- **STATED TASK**:
Exactly the lines from the one with "How many objects are in the image?" through the one with "[Two images are shown]" should be returned, both ends included and nothing else. Omit any pictures.

(Items from a dataset)
—————
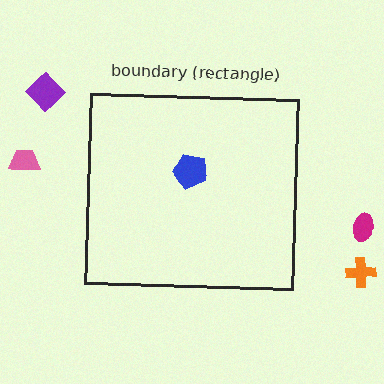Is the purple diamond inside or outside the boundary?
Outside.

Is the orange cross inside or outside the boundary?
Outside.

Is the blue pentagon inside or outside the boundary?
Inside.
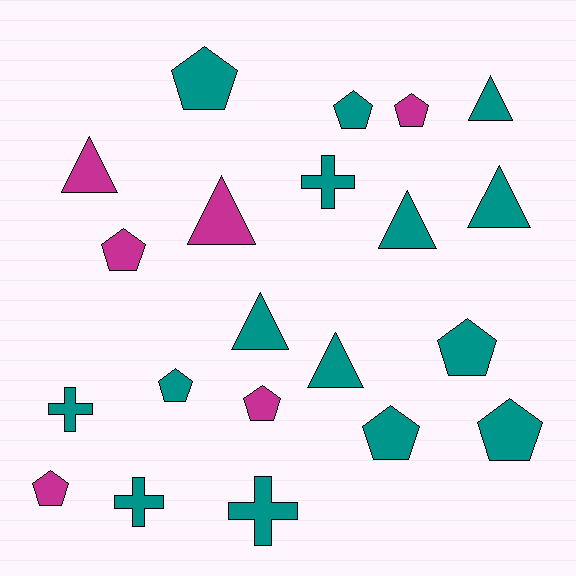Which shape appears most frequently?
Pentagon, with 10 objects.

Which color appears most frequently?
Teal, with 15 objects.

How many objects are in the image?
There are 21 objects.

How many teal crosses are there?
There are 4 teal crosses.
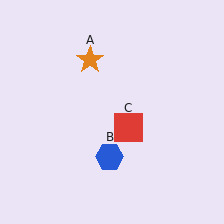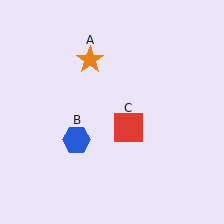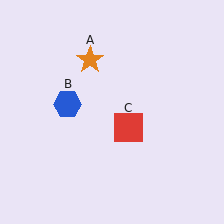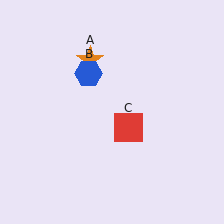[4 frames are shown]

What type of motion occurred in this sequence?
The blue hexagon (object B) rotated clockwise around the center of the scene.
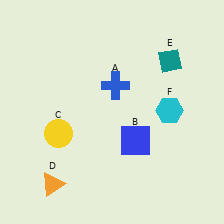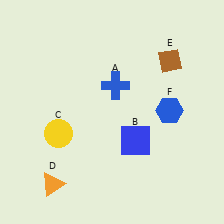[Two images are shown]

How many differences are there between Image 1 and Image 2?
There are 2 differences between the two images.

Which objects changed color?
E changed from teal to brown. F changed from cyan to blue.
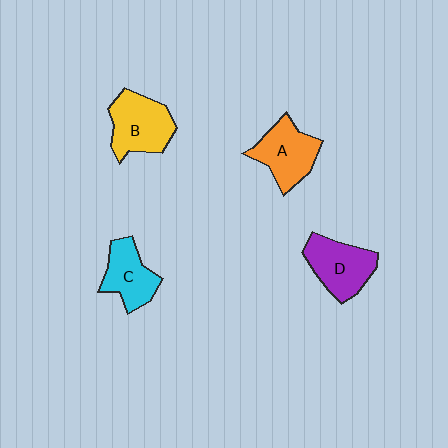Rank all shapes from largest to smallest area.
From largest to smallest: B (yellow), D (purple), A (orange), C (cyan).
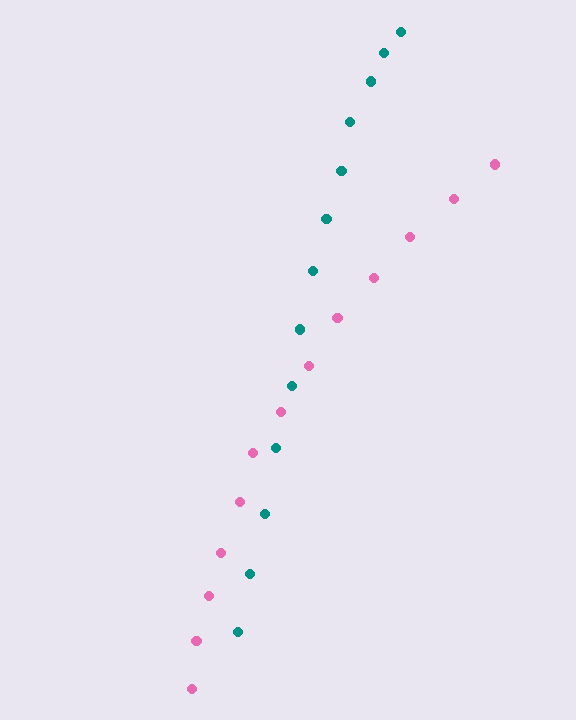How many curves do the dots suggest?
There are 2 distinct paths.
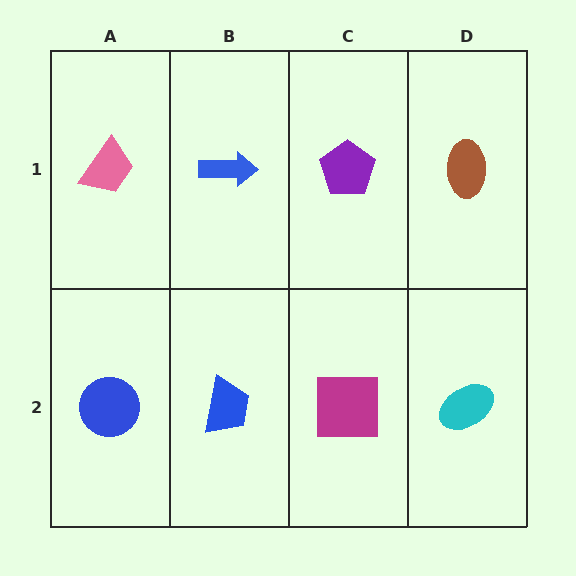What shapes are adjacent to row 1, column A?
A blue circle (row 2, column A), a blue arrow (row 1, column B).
—————
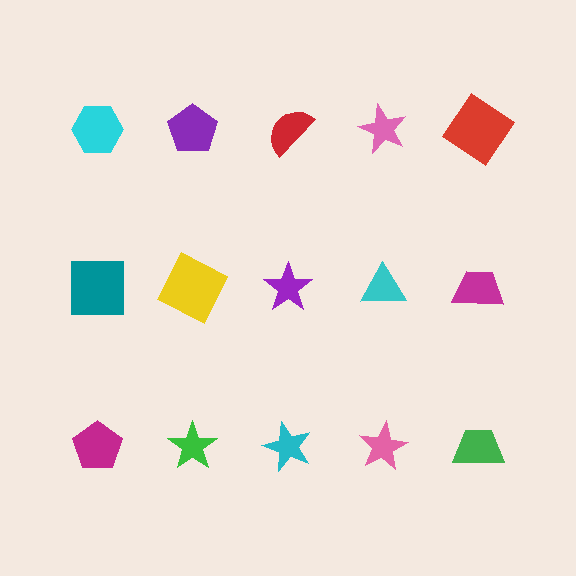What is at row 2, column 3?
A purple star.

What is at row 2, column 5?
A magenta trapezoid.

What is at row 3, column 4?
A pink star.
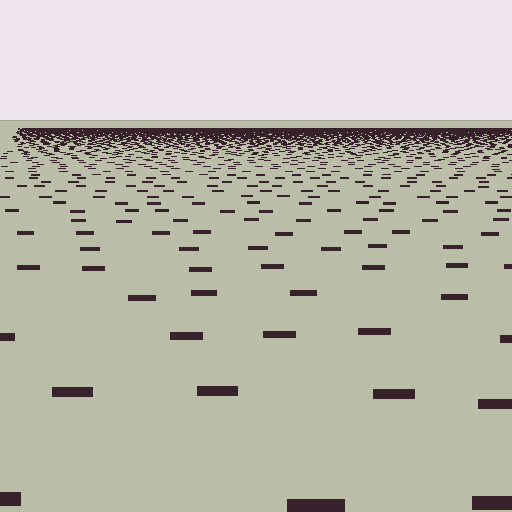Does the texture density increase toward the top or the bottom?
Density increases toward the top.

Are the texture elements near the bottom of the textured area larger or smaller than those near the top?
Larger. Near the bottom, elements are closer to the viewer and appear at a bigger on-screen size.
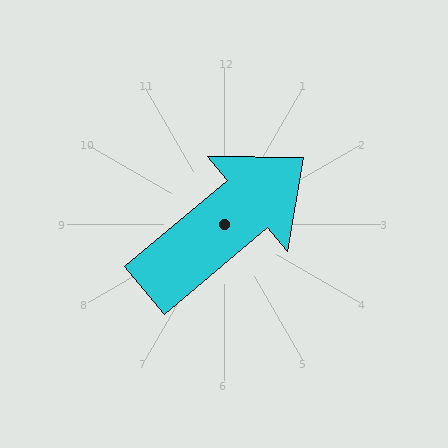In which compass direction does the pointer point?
—————
- **THE RESULT**:
How many objects are in the image?
There are 21 objects.

How many teal crosses are there?
There are 4 teal crosses.
[4 frames are shown]

What type of motion occurred in this sequence?
The blue hexagon (object B) rotated clockwise around the center of the scene.
[Two images are shown]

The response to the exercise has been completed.